Material provided -
** start **
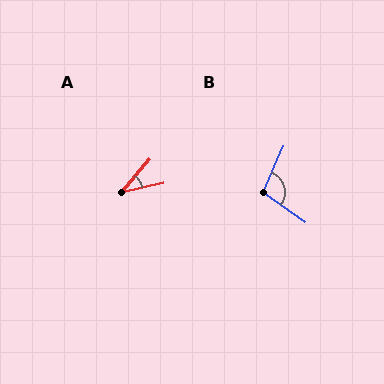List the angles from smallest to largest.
A (37°), B (102°).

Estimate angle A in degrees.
Approximately 37 degrees.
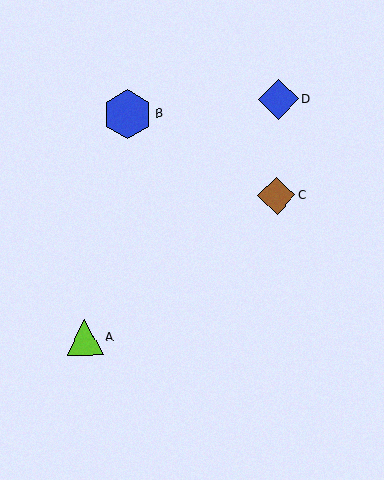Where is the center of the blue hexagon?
The center of the blue hexagon is at (128, 114).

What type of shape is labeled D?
Shape D is a blue diamond.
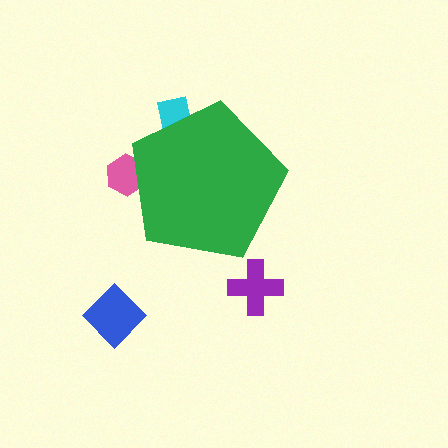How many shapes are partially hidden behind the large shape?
2 shapes are partially hidden.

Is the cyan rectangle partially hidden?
Yes, the cyan rectangle is partially hidden behind the green pentagon.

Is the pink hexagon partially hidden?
Yes, the pink hexagon is partially hidden behind the green pentagon.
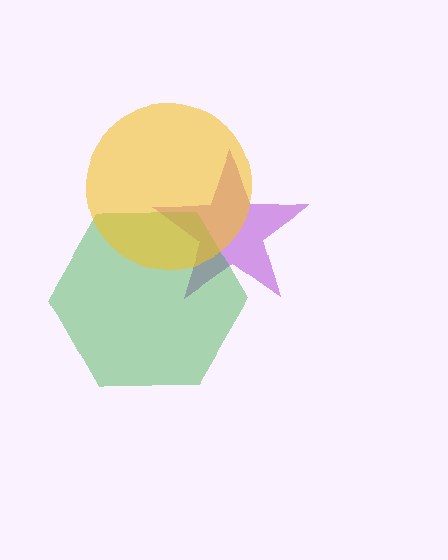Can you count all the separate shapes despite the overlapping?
Yes, there are 3 separate shapes.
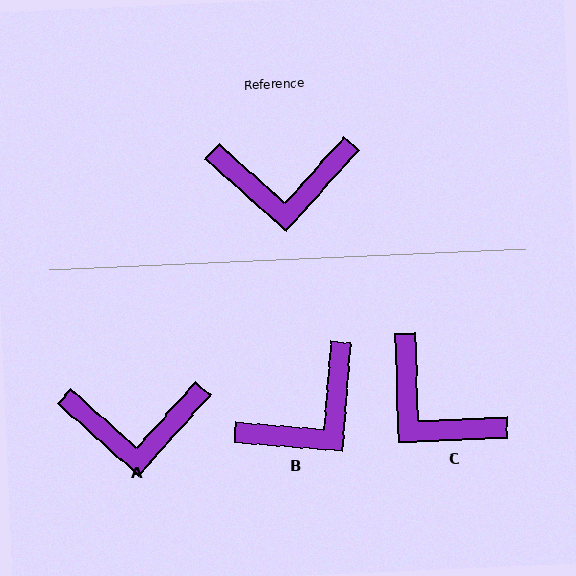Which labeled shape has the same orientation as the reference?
A.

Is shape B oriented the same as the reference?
No, it is off by about 38 degrees.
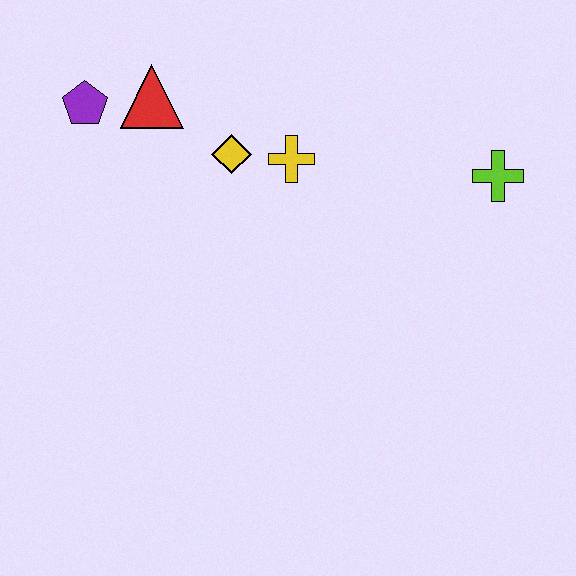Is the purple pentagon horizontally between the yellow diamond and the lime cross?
No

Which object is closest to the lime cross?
The yellow cross is closest to the lime cross.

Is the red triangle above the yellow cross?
Yes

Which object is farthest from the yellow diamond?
The lime cross is farthest from the yellow diamond.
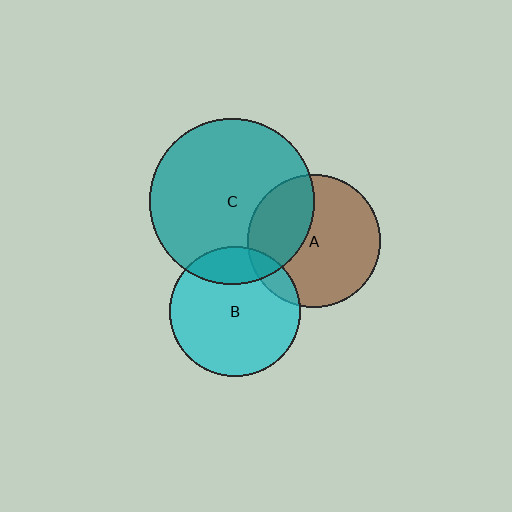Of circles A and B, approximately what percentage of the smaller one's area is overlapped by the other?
Approximately 10%.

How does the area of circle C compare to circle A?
Approximately 1.6 times.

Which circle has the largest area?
Circle C (teal).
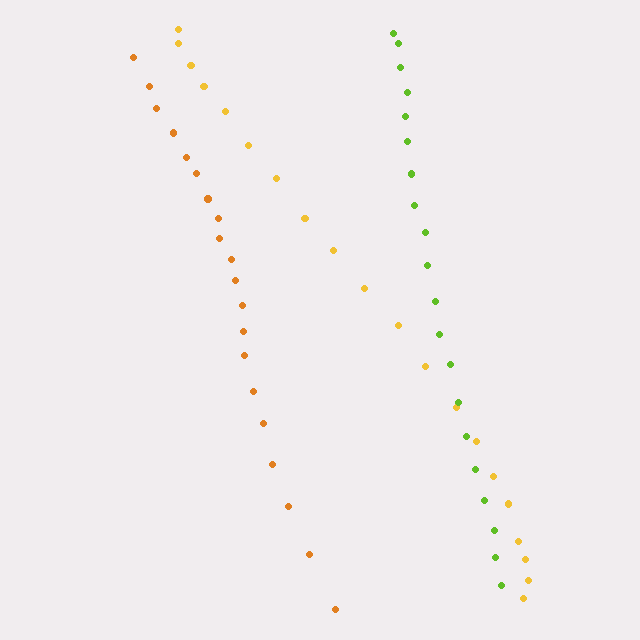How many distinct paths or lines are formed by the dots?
There are 3 distinct paths.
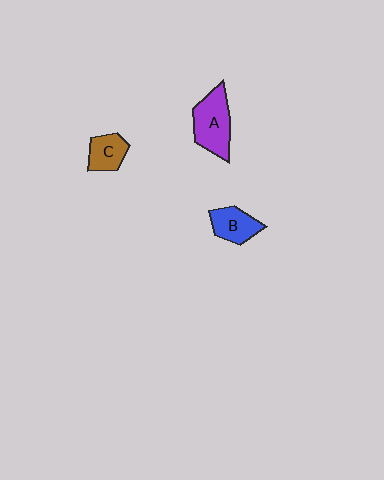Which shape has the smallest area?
Shape C (brown).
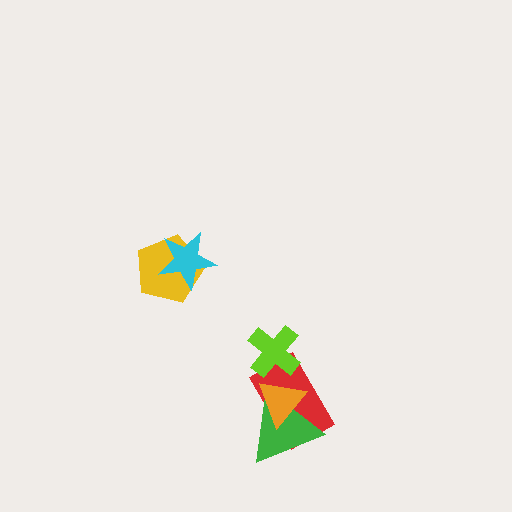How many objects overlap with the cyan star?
1 object overlaps with the cyan star.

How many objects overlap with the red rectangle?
3 objects overlap with the red rectangle.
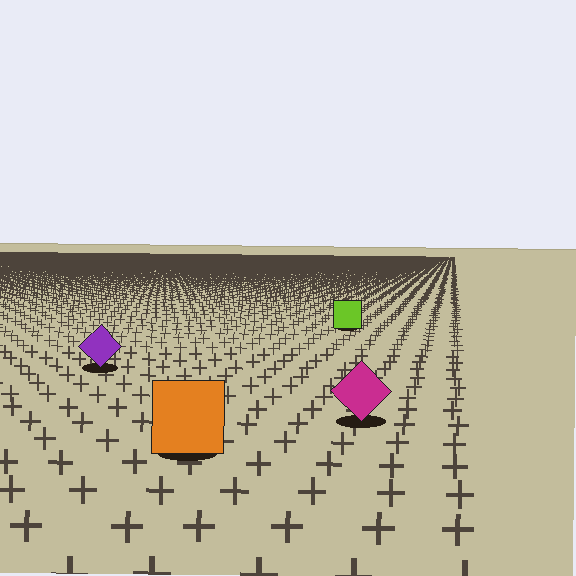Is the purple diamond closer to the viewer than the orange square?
No. The orange square is closer — you can tell from the texture gradient: the ground texture is coarser near it.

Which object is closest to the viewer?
The orange square is closest. The texture marks near it are larger and more spread out.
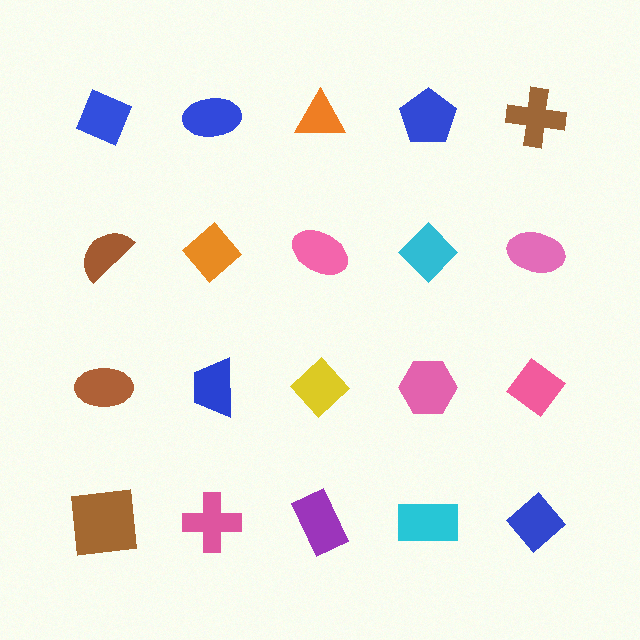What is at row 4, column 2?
A pink cross.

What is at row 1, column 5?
A brown cross.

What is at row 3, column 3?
A yellow diamond.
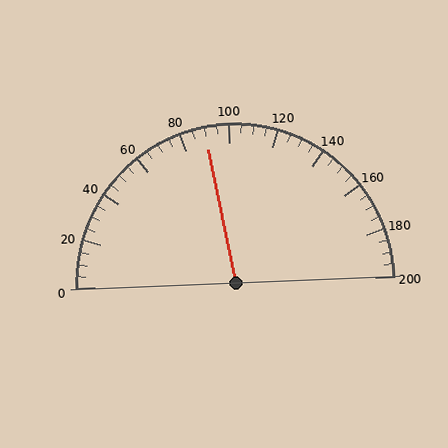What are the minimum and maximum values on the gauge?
The gauge ranges from 0 to 200.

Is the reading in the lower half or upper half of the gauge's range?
The reading is in the lower half of the range (0 to 200).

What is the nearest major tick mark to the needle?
The nearest major tick mark is 80.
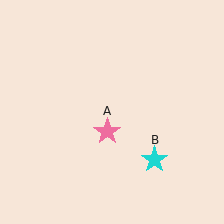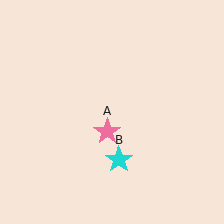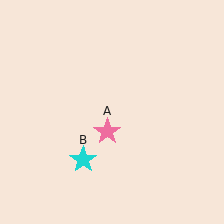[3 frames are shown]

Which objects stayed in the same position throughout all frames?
Pink star (object A) remained stationary.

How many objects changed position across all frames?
1 object changed position: cyan star (object B).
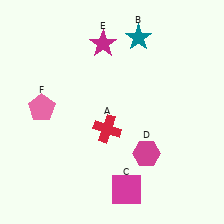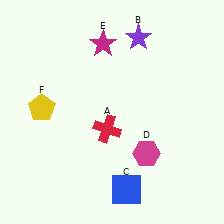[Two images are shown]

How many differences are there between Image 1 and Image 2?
There are 3 differences between the two images.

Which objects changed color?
B changed from teal to purple. C changed from magenta to blue. F changed from pink to yellow.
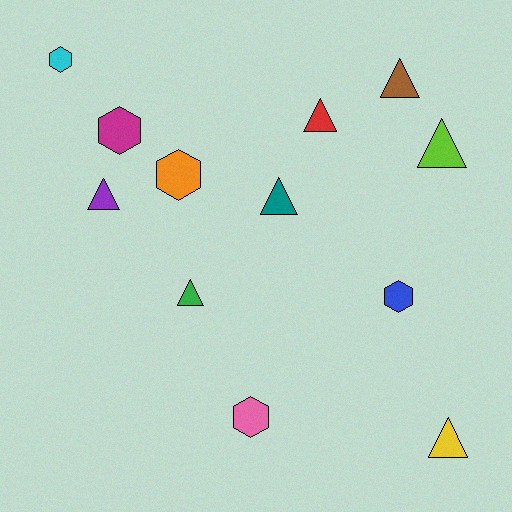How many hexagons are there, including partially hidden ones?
There are 5 hexagons.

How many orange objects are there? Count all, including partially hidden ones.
There is 1 orange object.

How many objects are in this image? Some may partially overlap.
There are 12 objects.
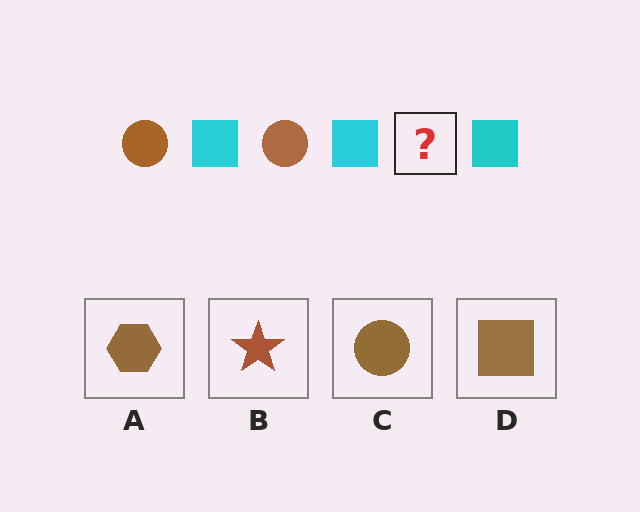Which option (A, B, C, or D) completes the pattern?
C.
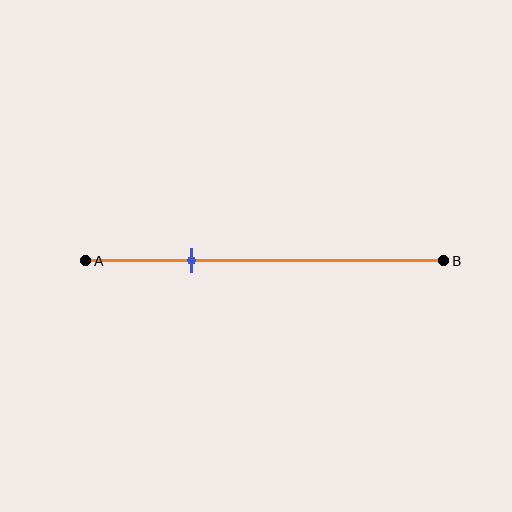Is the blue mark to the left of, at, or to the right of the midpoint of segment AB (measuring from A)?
The blue mark is to the left of the midpoint of segment AB.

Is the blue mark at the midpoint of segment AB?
No, the mark is at about 30% from A, not at the 50% midpoint.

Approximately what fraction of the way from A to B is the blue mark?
The blue mark is approximately 30% of the way from A to B.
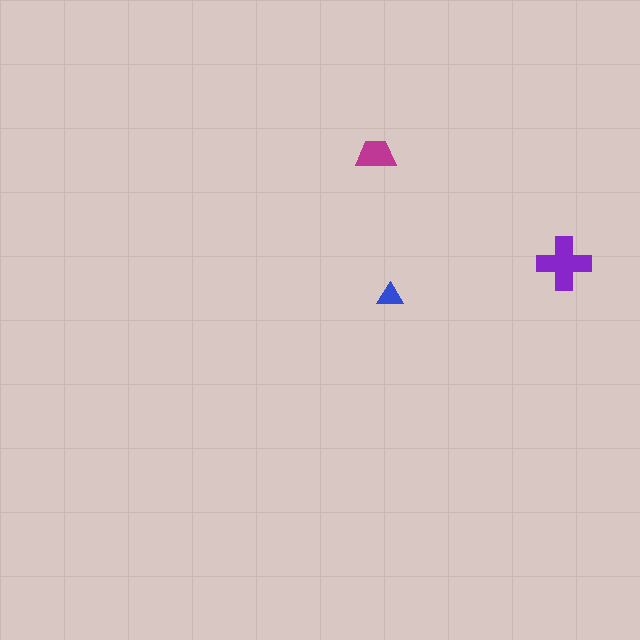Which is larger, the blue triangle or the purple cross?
The purple cross.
** end **
Return every line of the records exactly as given, pictures excluded.

Task solution -
List the angles from smallest to largest.
A (37°), B (102°).

Estimate angle A in degrees.
Approximately 37 degrees.
Where is the center of the blue hexagon?
The center of the blue hexagon is at (128, 114).

What type of shape is labeled D?
Shape D is a blue diamond.
How many shapes are partially hidden behind the large shape?
2 shapes are partially hidden.

Is the cyan rectangle partially hidden?
Yes, the cyan rectangle is partially hidden behind the green pentagon.

Is the pink hexagon partially hidden?
Yes, the pink hexagon is partially hidden behind the green pentagon.
Can you count all the separate shapes despite the overlapping?
Yes, there are 3 separate shapes.
Which labeled shape has the same orientation as the reference?
A.

Is shape B oriented the same as the reference?
No, it is off by about 38 degrees.
Is the purple pentagon horizontally between the yellow diamond and the lime cross?
No

Which object is closest to the lime cross?
The yellow cross is closest to the lime cross.

Is the red triangle above the yellow cross?
Yes

Which object is farthest from the yellow diamond?
The lime cross is farthest from the yellow diamond.
Of circles A and B, approximately what percentage of the smaller one's area is overlapped by the other?
Approximately 10%.

How does the area of circle C compare to circle A?
Approximately 1.6 times.

Which circle has the largest area?
Circle C (teal).
How many distinct paths or lines are formed by the dots?
There are 3 distinct paths.
Which shape has the smallest area?
Shape C (brown).
How many objects overlap with the cyan star?
1 object overlaps with the cyan star.

How many objects overlap with the red rectangle?
3 objects overlap with the red rectangle.
Is the purple diamond closer to the viewer than the orange square?
No. The orange square is closer — you can tell from the texture gradient: the ground texture is coarser near it.

Which object is closest to the viewer?
The orange square is closest. The texture marks near it are larger and more spread out.
What is at row 4, column 2?
A pink cross.

What is at row 1, column 5?
A brown cross.

What is at row 3, column 3?
A yellow diamond.
What are the minimum and maximum values on the gauge?
The gauge ranges from 0 to 200.

Is the reading in the lower half or upper half of the gauge's range?
The reading is in the lower half of the range (0 to 200).

What is the nearest major tick mark to the needle?
The nearest major tick mark is 80.
[3 frames are shown]

Which objects stayed in the same position throughout all frames?
Pink star (object A) remained stationary.

How many objects changed position across all frames?
1 object changed position: cyan star (object B).
[Two images are shown]

How many differences are there between Image 1 and Image 2?
There are 3 differences between the two images.

Which objects changed color?
B changed from teal to purple. C changed from magenta to blue. F changed from pink to yellow.
How many hexagons are there, including partially hidden ones?
There are 5 hexagons.

How many orange objects are there? Count all, including partially hidden ones.
There is 1 orange object.

How many objects are in this image? Some may partially overlap.
There are 12 objects.
Which option (A, B, C, or D) completes the pattern?
C.
Is the blue mark to the left of, at, or to the right of the midpoint of segment AB (measuring from A)?
The blue mark is to the left of the midpoint of segment AB.

Is the blue mark at the midpoint of segment AB?
No, the mark is at about 30% from A, not at the 50% midpoint.

Approximately what fraction of the way from A to B is the blue mark?
The blue mark is approximately 30% of the way from A to B.
Which is larger, the blue triangle or the purple cross?
The purple cross.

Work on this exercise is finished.